Reproduce the listing below exactly. Pictures do not belong in the copy.

■ ■ ■ ■ ■ ■ ■

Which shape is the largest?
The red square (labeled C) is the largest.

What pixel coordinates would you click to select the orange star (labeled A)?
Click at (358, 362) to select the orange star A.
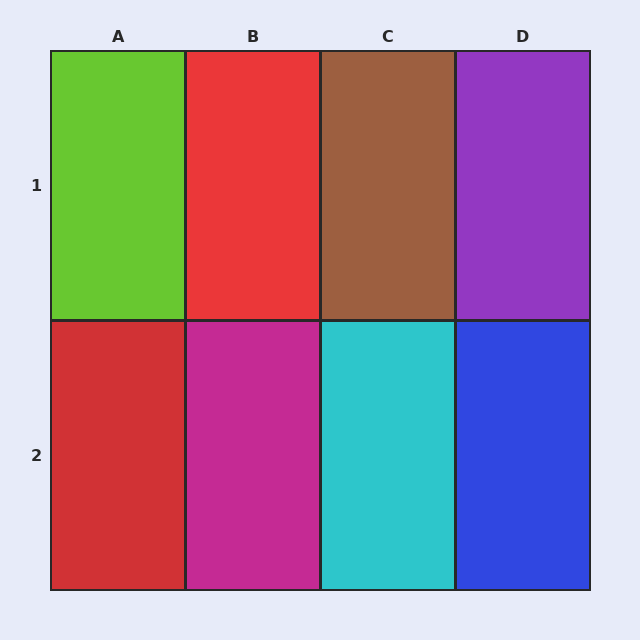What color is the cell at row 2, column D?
Blue.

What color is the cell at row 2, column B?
Magenta.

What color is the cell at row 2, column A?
Red.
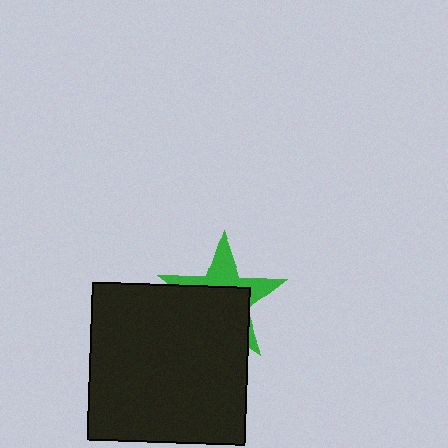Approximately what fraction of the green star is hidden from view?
Roughly 60% of the green star is hidden behind the black square.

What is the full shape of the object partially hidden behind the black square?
The partially hidden object is a green star.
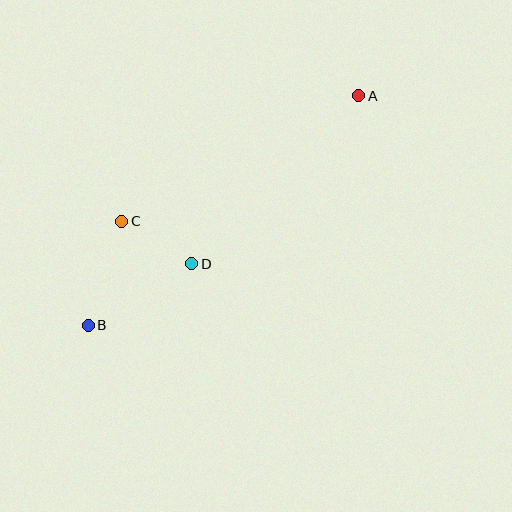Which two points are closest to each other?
Points C and D are closest to each other.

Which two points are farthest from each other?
Points A and B are farthest from each other.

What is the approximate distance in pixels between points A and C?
The distance between A and C is approximately 268 pixels.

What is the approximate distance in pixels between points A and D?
The distance between A and D is approximately 237 pixels.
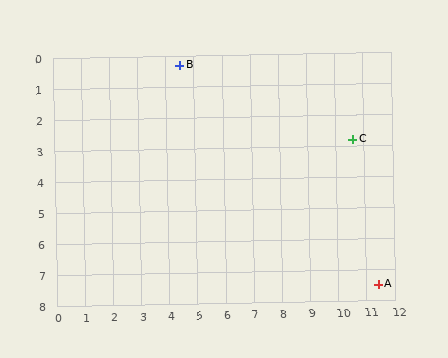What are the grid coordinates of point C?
Point C is at approximately (10.6, 2.8).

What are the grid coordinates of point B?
Point B is at approximately (4.5, 0.3).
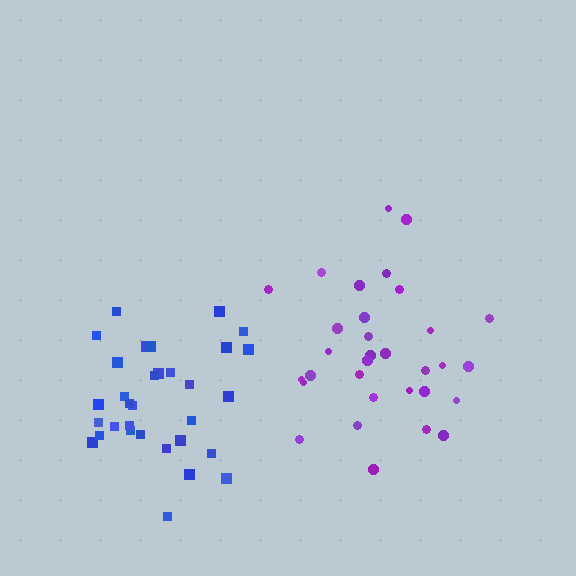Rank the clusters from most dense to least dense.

■ ■ ■ ■ ■ ■ ■

# Response:
Which shape is the largest?
The red square (labeled C) is the largest.

What pixel coordinates would you click to select the orange star (labeled A)?
Click at (358, 362) to select the orange star A.
What color is the cell at row 2, column D?
Blue.

What color is the cell at row 2, column B?
Magenta.

What color is the cell at row 2, column A?
Red.
Approximately what fraction of the green star is hidden from view?
Roughly 60% of the green star is hidden behind the black square.

What is the full shape of the object partially hidden behind the black square?
The partially hidden object is a green star.
Which two points are closest to each other?
Points C and D are closest to each other.

Which two points are farthest from each other?
Points A and B are farthest from each other.

What is the approximate distance in pixels between points A and C?
The distance between A and C is approximately 268 pixels.

What is the approximate distance in pixels between points A and D?
The distance between A and D is approximately 237 pixels.
What are the grid coordinates of point C?
Point C is at approximately (10.6, 2.8).

What are the grid coordinates of point B?
Point B is at approximately (4.5, 0.3).
Rank the clusters from most dense to least dense.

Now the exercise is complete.